Write out the material exactly, with the pictures left out.
## START
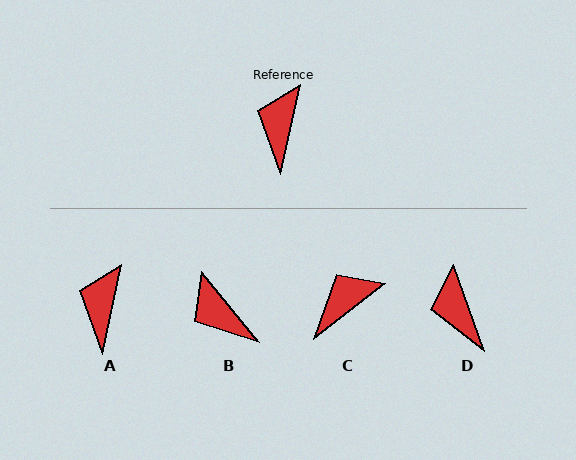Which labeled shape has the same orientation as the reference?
A.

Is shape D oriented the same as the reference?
No, it is off by about 32 degrees.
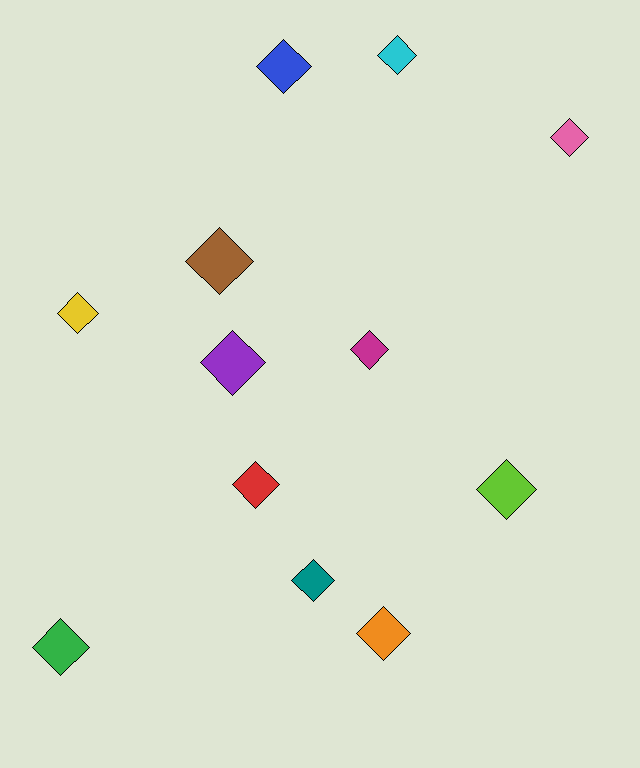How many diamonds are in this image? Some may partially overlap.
There are 12 diamonds.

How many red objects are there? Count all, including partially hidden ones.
There is 1 red object.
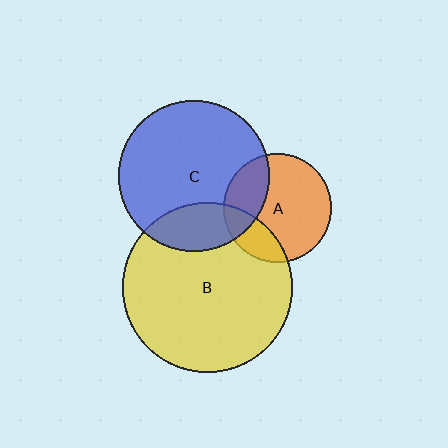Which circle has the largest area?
Circle B (yellow).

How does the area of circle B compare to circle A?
Approximately 2.4 times.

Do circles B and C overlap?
Yes.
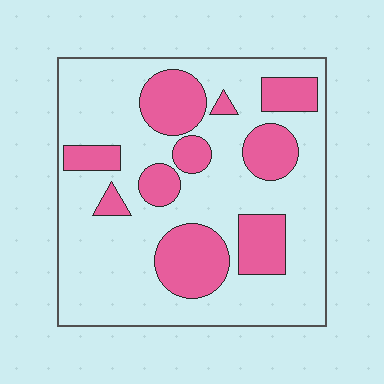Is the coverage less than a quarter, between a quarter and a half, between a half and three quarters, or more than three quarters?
Between a quarter and a half.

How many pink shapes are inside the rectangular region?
10.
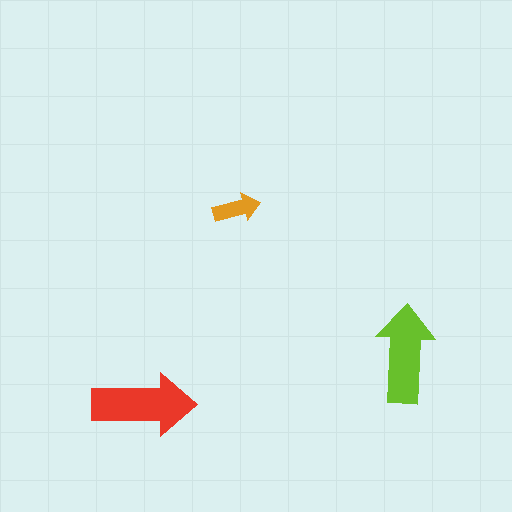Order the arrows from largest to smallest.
the red one, the lime one, the orange one.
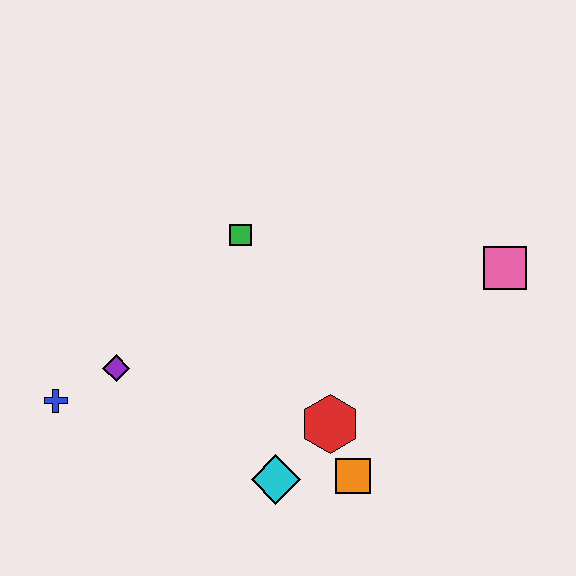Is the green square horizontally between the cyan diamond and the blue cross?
Yes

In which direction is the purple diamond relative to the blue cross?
The purple diamond is to the right of the blue cross.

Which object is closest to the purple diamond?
The blue cross is closest to the purple diamond.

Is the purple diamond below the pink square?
Yes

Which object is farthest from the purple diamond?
The pink square is farthest from the purple diamond.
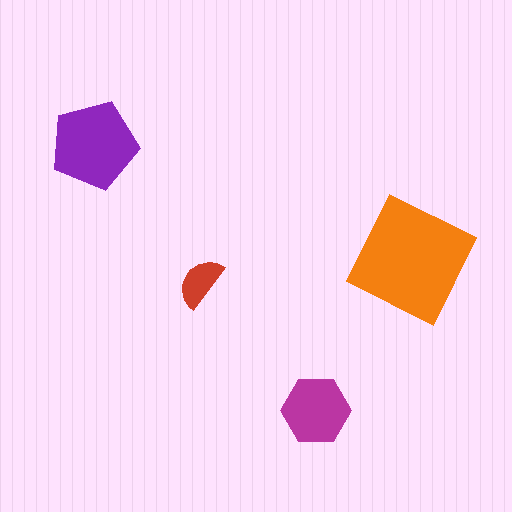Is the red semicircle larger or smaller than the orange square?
Smaller.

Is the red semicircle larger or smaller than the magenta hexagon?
Smaller.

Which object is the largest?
The orange square.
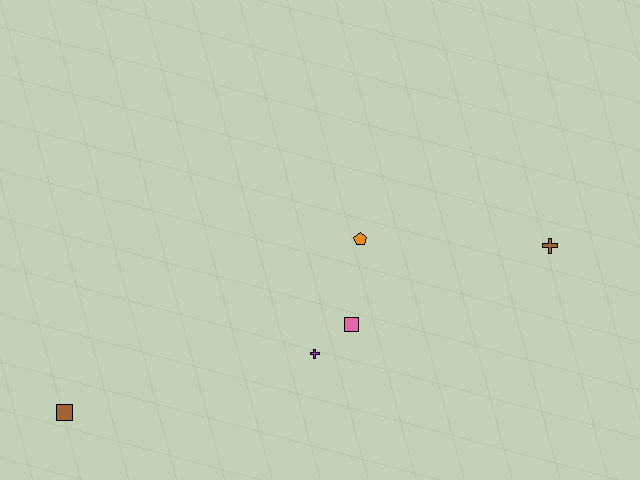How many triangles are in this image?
There are no triangles.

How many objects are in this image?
There are 5 objects.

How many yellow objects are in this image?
There are no yellow objects.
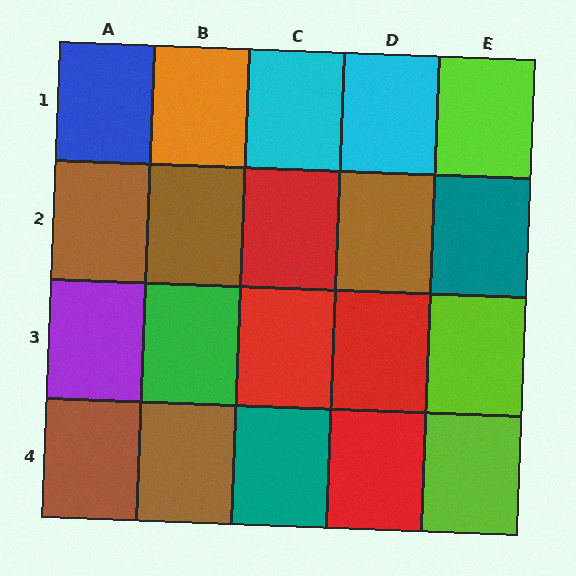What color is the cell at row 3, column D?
Red.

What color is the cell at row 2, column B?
Brown.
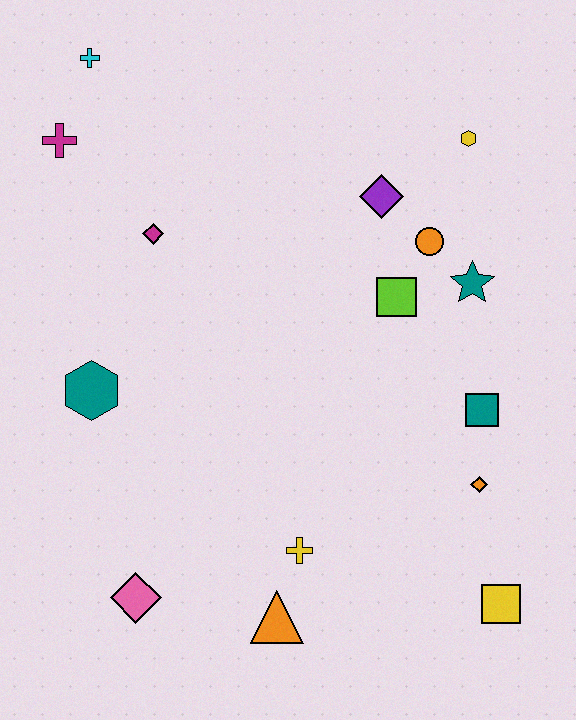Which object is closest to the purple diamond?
The orange circle is closest to the purple diamond.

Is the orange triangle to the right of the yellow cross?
No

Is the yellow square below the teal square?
Yes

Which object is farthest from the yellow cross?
The cyan cross is farthest from the yellow cross.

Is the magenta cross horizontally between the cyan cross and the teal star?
No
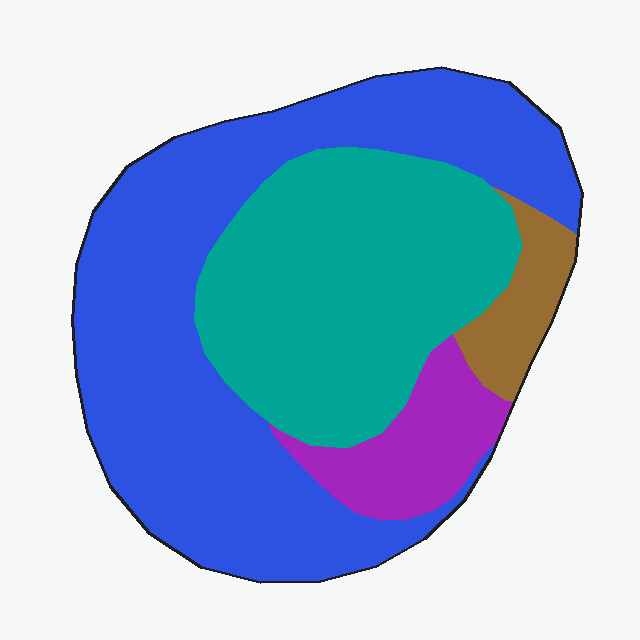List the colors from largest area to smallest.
From largest to smallest: blue, teal, purple, brown.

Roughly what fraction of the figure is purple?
Purple covers 10% of the figure.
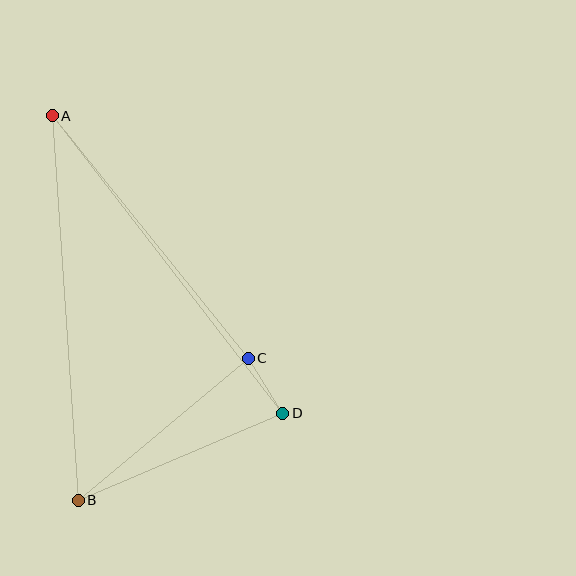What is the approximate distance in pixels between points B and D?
The distance between B and D is approximately 222 pixels.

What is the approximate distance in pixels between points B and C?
The distance between B and C is approximately 221 pixels.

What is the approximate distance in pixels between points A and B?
The distance between A and B is approximately 385 pixels.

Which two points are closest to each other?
Points C and D are closest to each other.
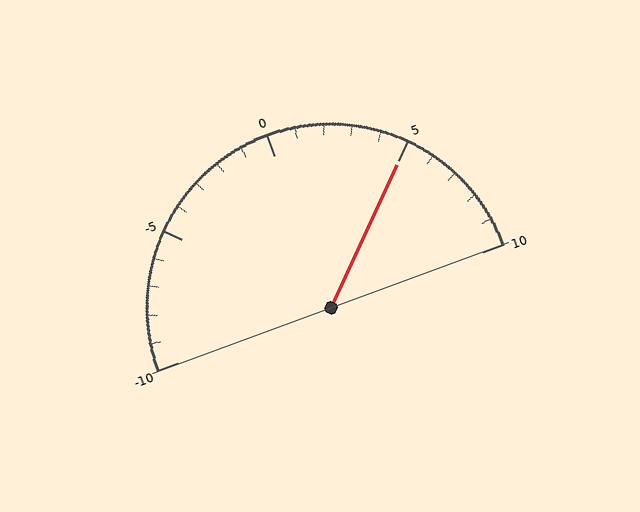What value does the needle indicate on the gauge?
The needle indicates approximately 5.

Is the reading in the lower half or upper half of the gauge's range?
The reading is in the upper half of the range (-10 to 10).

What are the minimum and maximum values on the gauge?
The gauge ranges from -10 to 10.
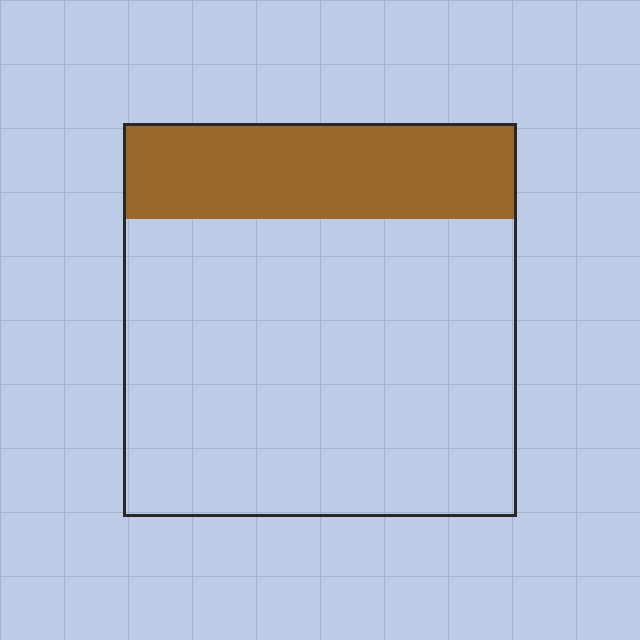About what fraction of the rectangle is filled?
About one quarter (1/4).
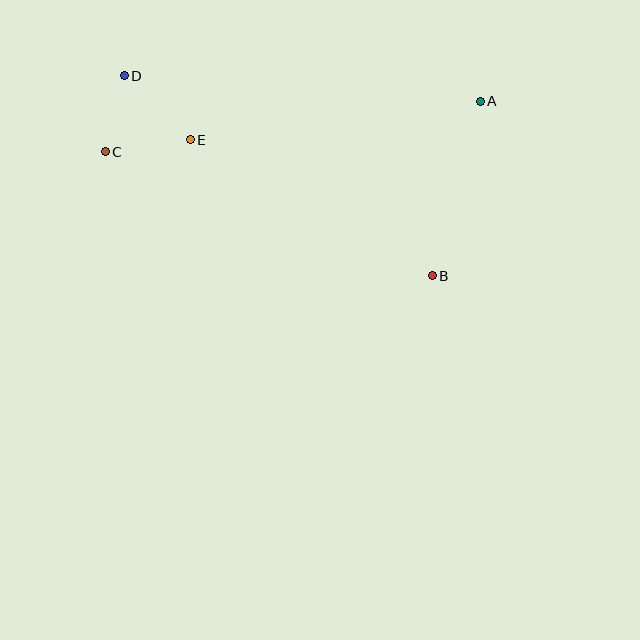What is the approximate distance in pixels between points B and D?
The distance between B and D is approximately 367 pixels.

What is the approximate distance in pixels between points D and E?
The distance between D and E is approximately 92 pixels.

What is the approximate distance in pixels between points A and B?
The distance between A and B is approximately 181 pixels.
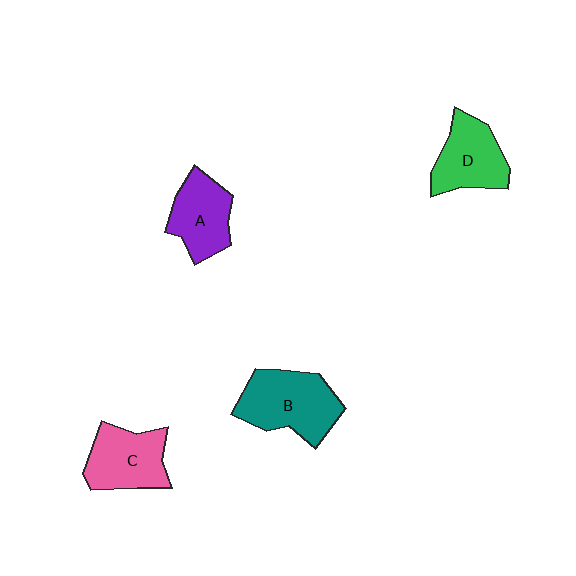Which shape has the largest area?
## END
= Output of the task =
Which labeled shape has the same orientation as the reference?
A.

Is shape D oriented the same as the reference?
No, it is off by about 32 degrees.
How many diamonds are in this image? Some may partially overlap.
There are 12 diamonds.

How many red objects are there? Count all, including partially hidden ones.
There is 1 red object.
Which circle has the largest area?
Circle B (yellow).

How does the area of circle B compare to circle A?
Approximately 2.4 times.

Do circles B and C overlap?
Yes.
Is the coverage less than a quarter, between a quarter and a half, between a half and three quarters, or more than three quarters?
Between a quarter and a half.

How many pink shapes are inside the rectangular region?
10.
Order the arrows from largest to smallest.
the red one, the lime one, the orange one.
Is the green square horizontally between the cyan diamond and the blue cross?
Yes

In which direction is the purple diamond relative to the blue cross?
The purple diamond is to the right of the blue cross.

Which object is closest to the purple diamond?
The blue cross is closest to the purple diamond.

Is the purple diamond below the pink square?
Yes

Which object is farthest from the purple diamond?
The pink square is farthest from the purple diamond.
Is the red semicircle larger or smaller than the orange square?
Smaller.

Is the red semicircle larger or smaller than the magenta hexagon?
Smaller.

Which object is the largest?
The orange square.
How many triangles are in this image?
There are no triangles.

How many objects are in this image?
There are 5 objects.

How many yellow objects are in this image?
There are no yellow objects.
What color is the cell at row 3, column D?
Red.

What color is the cell at row 2, column B?
Brown.
Which object is closest to the purple diamond?
The orange circle is closest to the purple diamond.

Is the orange triangle to the right of the yellow cross?
No

Is the yellow square below the teal square?
Yes

Which object is farthest from the yellow cross?
The cyan cross is farthest from the yellow cross.

Is the magenta cross horizontally between the cyan cross and the teal star?
No
List the colors from largest area to smallest.
From largest to smallest: blue, teal, purple, brown.

Roughly what fraction of the figure is purple?
Purple covers 10% of the figure.
What is the approximate distance in pixels between points B and D?
The distance between B and D is approximately 222 pixels.

What is the approximate distance in pixels between points B and C?
The distance between B and C is approximately 221 pixels.

What is the approximate distance in pixels between points A and B?
The distance between A and B is approximately 385 pixels.

Which two points are closest to each other?
Points C and D are closest to each other.
What value does the needle indicate on the gauge?
The needle indicates approximately 5.

Is the reading in the lower half or upper half of the gauge's range?
The reading is in the upper half of the range (-10 to 10).

What are the minimum and maximum values on the gauge?
The gauge ranges from -10 to 10.
About what fraction of the rectangle is filled?
About one quarter (1/4).
What is the approximate distance in pixels between points B and D?
The distance between B and D is approximately 367 pixels.

What is the approximate distance in pixels between points D and E?
The distance between D and E is approximately 92 pixels.

What is the approximate distance in pixels between points A and B?
The distance between A and B is approximately 181 pixels.
Which shape has the largest area?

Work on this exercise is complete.